── Records for processing ──

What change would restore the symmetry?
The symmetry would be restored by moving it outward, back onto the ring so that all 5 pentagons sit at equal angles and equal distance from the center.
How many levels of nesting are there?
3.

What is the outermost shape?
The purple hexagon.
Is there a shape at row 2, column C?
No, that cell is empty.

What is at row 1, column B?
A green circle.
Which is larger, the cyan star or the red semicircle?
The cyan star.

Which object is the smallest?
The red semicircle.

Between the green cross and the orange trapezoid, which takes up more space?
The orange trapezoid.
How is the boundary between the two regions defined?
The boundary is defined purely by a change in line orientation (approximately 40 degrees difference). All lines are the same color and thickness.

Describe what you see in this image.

───

**Task to complete**
Reproduce all of the records exactly.

**Final result**
What change would restore the symmetry?
The symmetry would be restored by moving it outward, back onto the ring so that all 5 pentagons sit at equal angles and equal distance from the center.
How many levels of nesting are there?
3.

What is the outermost shape?
The purple hexagon.
Is there a shape at row 2, column C?
No, that cell is empty.

What is at row 1, column B?
A green circle.
Which is larger, the cyan star or the red semicircle?
The cyan star.

Which object is the smallest?
The red semicircle.

Between the green cross and the orange trapezoid, which takes up more space?
The orange trapezoid.
How is the boundary between the two regions defined?
The boundary is defined purely by a change in line orientation (approximately 40 degrees difference). All lines are the same color and thickness.

Describe what you see in this image.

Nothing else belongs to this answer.